Geometric shape question records:

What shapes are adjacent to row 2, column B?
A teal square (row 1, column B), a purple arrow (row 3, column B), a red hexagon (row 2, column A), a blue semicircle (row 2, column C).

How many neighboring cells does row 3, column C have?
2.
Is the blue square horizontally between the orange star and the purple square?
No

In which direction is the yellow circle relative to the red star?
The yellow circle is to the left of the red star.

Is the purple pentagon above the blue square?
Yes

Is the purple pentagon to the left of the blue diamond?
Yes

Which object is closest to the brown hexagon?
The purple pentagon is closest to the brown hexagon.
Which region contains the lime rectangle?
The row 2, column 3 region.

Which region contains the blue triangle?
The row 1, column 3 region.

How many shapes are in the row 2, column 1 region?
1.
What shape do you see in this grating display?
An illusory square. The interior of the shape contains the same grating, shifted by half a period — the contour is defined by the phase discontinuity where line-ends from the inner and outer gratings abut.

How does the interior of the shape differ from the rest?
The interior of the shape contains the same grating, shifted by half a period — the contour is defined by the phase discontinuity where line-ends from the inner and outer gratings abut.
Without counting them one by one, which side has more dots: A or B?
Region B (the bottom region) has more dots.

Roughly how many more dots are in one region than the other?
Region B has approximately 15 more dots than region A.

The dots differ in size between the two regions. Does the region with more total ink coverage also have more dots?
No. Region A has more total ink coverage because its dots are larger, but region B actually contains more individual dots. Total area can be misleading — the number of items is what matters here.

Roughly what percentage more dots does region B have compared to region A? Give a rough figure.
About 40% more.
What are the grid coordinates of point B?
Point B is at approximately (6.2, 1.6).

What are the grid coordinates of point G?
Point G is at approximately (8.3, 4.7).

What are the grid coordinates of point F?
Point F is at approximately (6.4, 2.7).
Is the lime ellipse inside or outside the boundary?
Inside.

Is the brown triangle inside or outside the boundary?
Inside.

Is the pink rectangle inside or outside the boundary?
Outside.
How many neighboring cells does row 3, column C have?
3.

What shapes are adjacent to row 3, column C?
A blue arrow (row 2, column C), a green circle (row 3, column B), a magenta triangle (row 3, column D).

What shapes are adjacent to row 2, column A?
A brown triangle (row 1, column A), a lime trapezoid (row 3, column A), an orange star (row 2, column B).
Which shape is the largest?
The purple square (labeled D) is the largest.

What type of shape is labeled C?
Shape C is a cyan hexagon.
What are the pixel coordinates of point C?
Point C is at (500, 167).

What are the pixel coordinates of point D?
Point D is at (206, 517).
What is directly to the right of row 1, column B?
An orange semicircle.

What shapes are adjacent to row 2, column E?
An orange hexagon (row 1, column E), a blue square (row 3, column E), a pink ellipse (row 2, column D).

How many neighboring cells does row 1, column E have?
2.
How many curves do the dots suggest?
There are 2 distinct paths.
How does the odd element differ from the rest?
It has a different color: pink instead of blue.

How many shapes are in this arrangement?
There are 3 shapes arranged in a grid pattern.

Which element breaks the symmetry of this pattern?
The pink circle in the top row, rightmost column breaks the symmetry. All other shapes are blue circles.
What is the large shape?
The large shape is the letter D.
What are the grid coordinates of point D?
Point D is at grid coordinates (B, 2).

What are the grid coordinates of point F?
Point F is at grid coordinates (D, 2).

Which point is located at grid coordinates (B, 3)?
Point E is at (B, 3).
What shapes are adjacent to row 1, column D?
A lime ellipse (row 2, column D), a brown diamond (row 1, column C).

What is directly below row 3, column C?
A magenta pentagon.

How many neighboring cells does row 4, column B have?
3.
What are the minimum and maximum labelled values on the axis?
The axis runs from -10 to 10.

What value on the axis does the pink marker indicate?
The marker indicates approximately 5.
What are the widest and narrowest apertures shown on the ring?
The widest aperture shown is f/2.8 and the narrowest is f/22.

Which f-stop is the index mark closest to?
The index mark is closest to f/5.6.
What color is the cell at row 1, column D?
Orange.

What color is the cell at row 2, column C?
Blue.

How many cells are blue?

_What you should do:_ Copy every entry exactly, missing none.

_Finished task:_
What shapes are adjacent to row 2, column B?
A teal square (row 1, column B), a purple arrow (row 3, column B), a red hexagon (row 2, column A), a blue semicircle (row 2, column C).

How many neighboring cells does row 3, column C have?
2.
Is the blue square horizontally between the orange star and the purple square?
No

In which direction is the yellow circle relative to the red star?
The yellow circle is to the left of the red star.

Is the purple pentagon above the blue square?
Yes

Is the purple pentagon to the left of the blue diamond?
Yes

Which object is closest to the brown hexagon?
The purple pentagon is closest to the brown hexagon.
Which region contains the lime rectangle?
The row 2, column 3 region.

Which region contains the blue triangle?
The row 1, column 3 region.

How many shapes are in the row 2, column 1 region?
1.
What shape do you see in this grating display?
An illusory square. The interior of the shape contains the same grating, shifted by half a period — the contour is defined by the phase discontinuity where line-ends from the inner and outer gratings abut.

How does the interior of the shape differ from the rest?
The interior of the shape contains the same grating, shifted by half a period — the contour is defined by the phase discontinuity where line-ends from the inner and outer gratings abut.
Without counting them one by one, which side has more dots: A or B?
Region B (the bottom region) has more dots.

Roughly how many more dots are in one region than the other?
Region B has approximately 15 more dots than region A.

The dots differ in size between the two regions. Does the region with more total ink coverage also have more dots?
No. Region A has more total ink coverage because its dots are larger, but region B actually contains more individual dots. Total area can be misleading — the number of items is what matters here.

Roughly what percentage more dots does region B have compared to region A? Give a rough figure.
About 40% more.
What are the grid coordinates of point B?
Point B is at approximately (6.2, 1.6).

What are the grid coordinates of point G?
Point G is at approximately (8.3, 4.7).

What are the grid coordinates of point F?
Point F is at approximately (6.4, 2.7).
Is the lime ellipse inside or outside the boundary?
Inside.

Is the brown triangle inside or outside the boundary?
Inside.

Is the pink rectangle inside or outside the boundary?
Outside.
How many neighboring cells does row 3, column C have?
3.

What shapes are adjacent to row 3, column C?
A blue arrow (row 2, column C), a green circle (row 3, column B), a magenta triangle (row 3, column D).

What shapes are adjacent to row 2, column A?
A brown triangle (row 1, column A), a lime trapezoid (row 3, column A), an orange star (row 2, column B).
Which shape is the largest?
The purple square (labeled D) is the largest.

What type of shape is labeled C?
Shape C is a cyan hexagon.
What are the pixel coordinates of point C?
Point C is at (500, 167).

What are the pixel coordinates of point D?
Point D is at (206, 517).
What is directly to the right of row 1, column B?
An orange semicircle.

What shapes are adjacent to row 2, column E?
An orange hexagon (row 1, column E), a blue square (row 3, column E), a pink ellipse (row 2, column D).

How many neighboring cells does row 1, column E have?
2.
How many curves do the dots suggest?
There are 2 distinct paths.
How does the odd element differ from the rest?
It has a different color: pink instead of blue.

How many shapes are in this arrangement?
There are 3 shapes arranged in a grid pattern.

Which element breaks the symmetry of this pattern?
The pink circle in the top row, rightmost column breaks the symmetry. All other shapes are blue circles.
What is the large shape?
The large shape is the letter D.
What are the grid coordinates of point D?
Point D is at grid coordinates (B, 2).

What are the grid coordinates of point F?
Point F is at grid coordinates (D, 2).

Which point is located at grid coordinates (B, 3)?
Point E is at (B, 3).
What shapes are adjacent to row 1, column D?
A lime ellipse (row 2, column D), a brown diamond (row 1, column C).

What is directly below row 3, column C?
A magenta pentagon.

How many neighboring cells does row 4, column B have?
3.
What are the minimum and maximum labelled values on the axis?
The axis runs from -10 to 10.

What value on the axis does the pink marker indicate?
The marker indicates approximately 5.
What are the widest and narrowest apertures shown on the ring?
The widest aperture shown is f/2.8 and the narrowest is f/22.

Which f-stop is the index mark closest to?
The index mark is closest to f/5.6.
What color is the cell at row 1, column D?
Orange.

What color is the cell at row 2, column C?
Blue.

How many cells are blue?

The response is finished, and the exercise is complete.